• [OBJECTIVE] Transcribe every entry word for word, leaving out all images.

* Start RECORD SET *

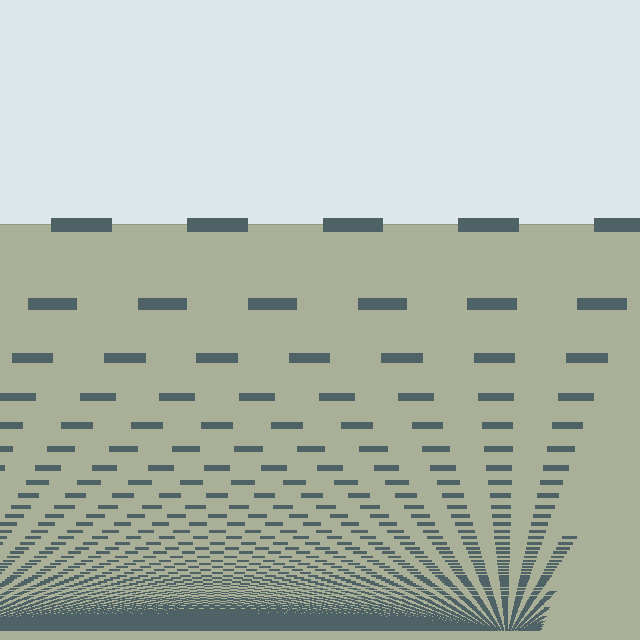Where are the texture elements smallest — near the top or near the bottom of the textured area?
Near the bottom.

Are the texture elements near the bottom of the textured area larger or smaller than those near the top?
Smaller. The gradient is inverted — elements near the bottom are smaller and denser.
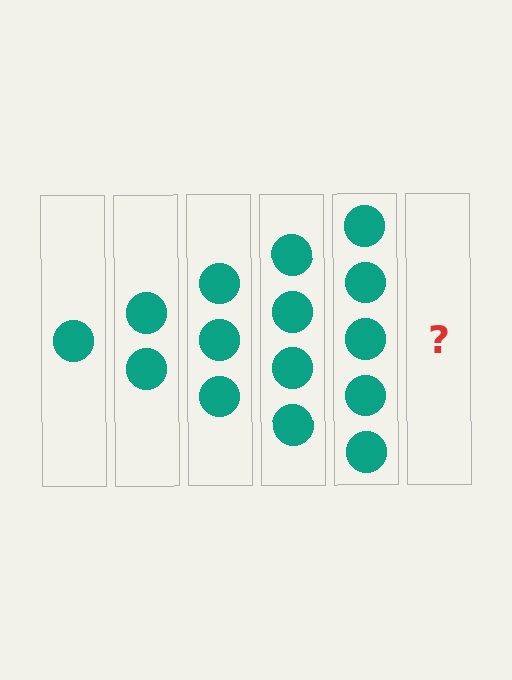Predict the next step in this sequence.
The next step is 6 circles.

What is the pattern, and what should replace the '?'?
The pattern is that each step adds one more circle. The '?' should be 6 circles.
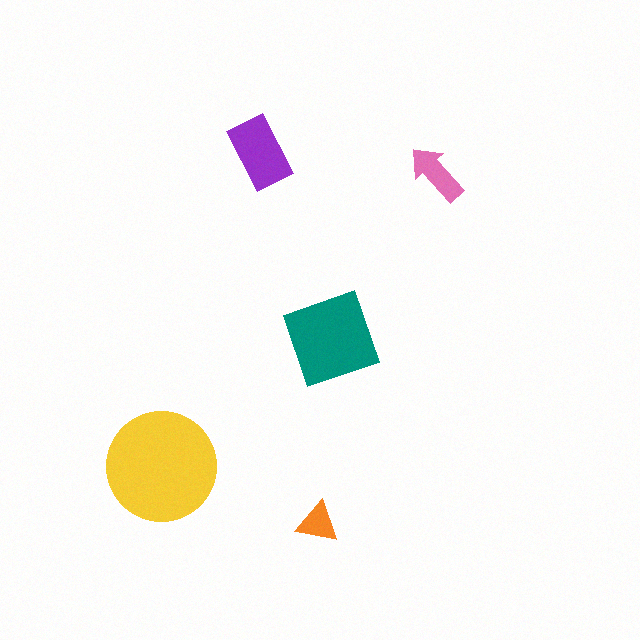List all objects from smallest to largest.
The orange triangle, the pink arrow, the purple rectangle, the teal diamond, the yellow circle.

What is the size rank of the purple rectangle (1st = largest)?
3rd.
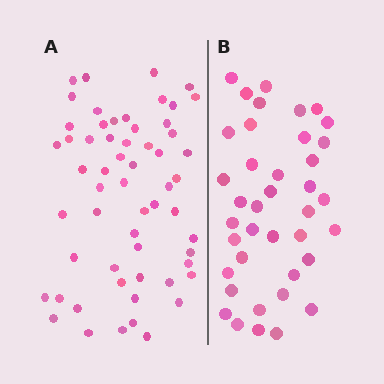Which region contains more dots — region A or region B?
Region A (the left region) has more dots.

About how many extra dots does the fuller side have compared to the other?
Region A has approximately 20 more dots than region B.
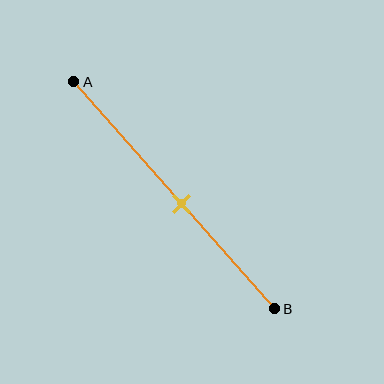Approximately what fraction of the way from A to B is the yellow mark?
The yellow mark is approximately 55% of the way from A to B.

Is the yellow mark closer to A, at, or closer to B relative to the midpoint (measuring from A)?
The yellow mark is closer to point B than the midpoint of segment AB.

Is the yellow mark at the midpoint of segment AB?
No, the mark is at about 55% from A, not at the 50% midpoint.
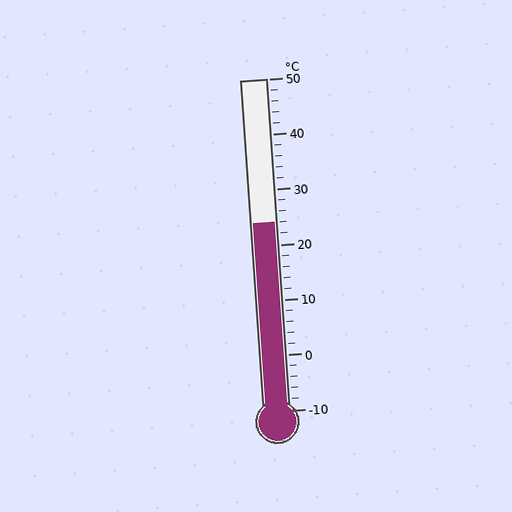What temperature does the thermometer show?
The thermometer shows approximately 24°C.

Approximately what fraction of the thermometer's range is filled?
The thermometer is filled to approximately 55% of its range.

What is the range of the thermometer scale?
The thermometer scale ranges from -10°C to 50°C.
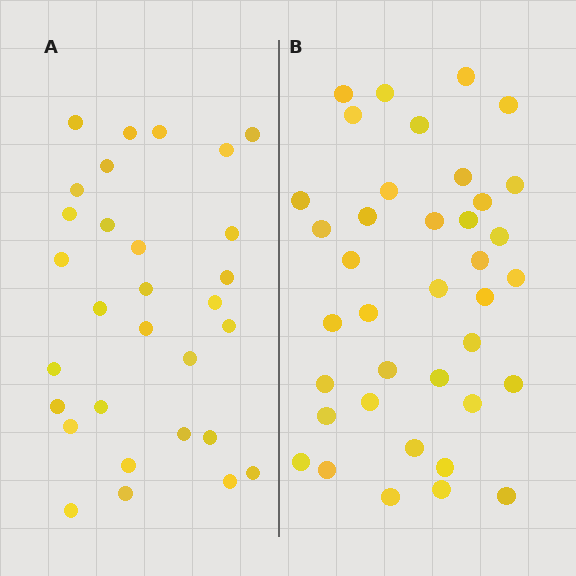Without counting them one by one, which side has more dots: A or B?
Region B (the right region) has more dots.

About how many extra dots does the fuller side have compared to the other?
Region B has roughly 8 or so more dots than region A.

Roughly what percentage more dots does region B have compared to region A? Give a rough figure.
About 25% more.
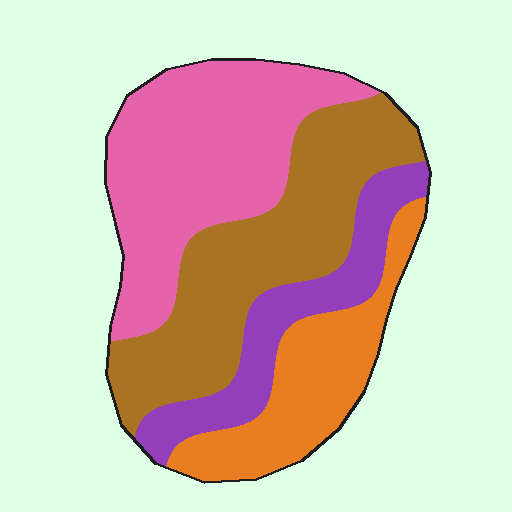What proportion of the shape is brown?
Brown covers around 30% of the shape.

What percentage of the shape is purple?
Purple takes up about one sixth (1/6) of the shape.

* End RECORD SET *

• [WORKED SOLUTION]
Where are the texture elements smallest — near the top or near the bottom of the textured area?
Near the bottom.

Are the texture elements near the bottom of the textured area larger or smaller than those near the top?
Smaller. The gradient is inverted — elements near the bottom are smaller and denser.
Predict the next step in this sequence.
The next step is 6 circles.

What is the pattern, and what should replace the '?'?
The pattern is that each step adds one more circle. The '?' should be 6 circles.
List all objects from smallest to largest.
The orange triangle, the pink arrow, the purple rectangle, the teal diamond, the yellow circle.

What is the size rank of the purple rectangle (1st = largest)?
3rd.
Which region contains more dots — region A or region B?
Region A (the left region) has more dots.

About how many extra dots does the fuller side have compared to the other?
Region A has approximately 20 more dots than region B.
Approximately what fraction of the way from A to B is the yellow mark?
The yellow mark is approximately 55% of the way from A to B.

Is the yellow mark closer to A, at, or closer to B relative to the midpoint (measuring from A)?
The yellow mark is closer to point B than the midpoint of segment AB.

Is the yellow mark at the midpoint of segment AB?
No, the mark is at about 55% from A, not at the 50% midpoint.
What temperature does the thermometer show?
The thermometer shows approximately 24°C.

Approximately what fraction of the thermometer's range is filled?
The thermometer is filled to approximately 55% of its range.

What is the range of the thermometer scale?
The thermometer scale ranges from -10°C to 50°C.
Without counting them one by one, which side has more dots: A or B?
Region B (the right region) has more dots.

About how many extra dots does the fuller side have compared to the other?
Region B has roughly 8 or so more dots than region A.

Roughly what percentage more dots does region B have compared to region A? Give a rough figure.
About 25% more.
What proportion of the shape is brown?
Brown covers around 30% of the shape.

What percentage of the shape is purple?
Purple takes up about one sixth (1/6) of the shape.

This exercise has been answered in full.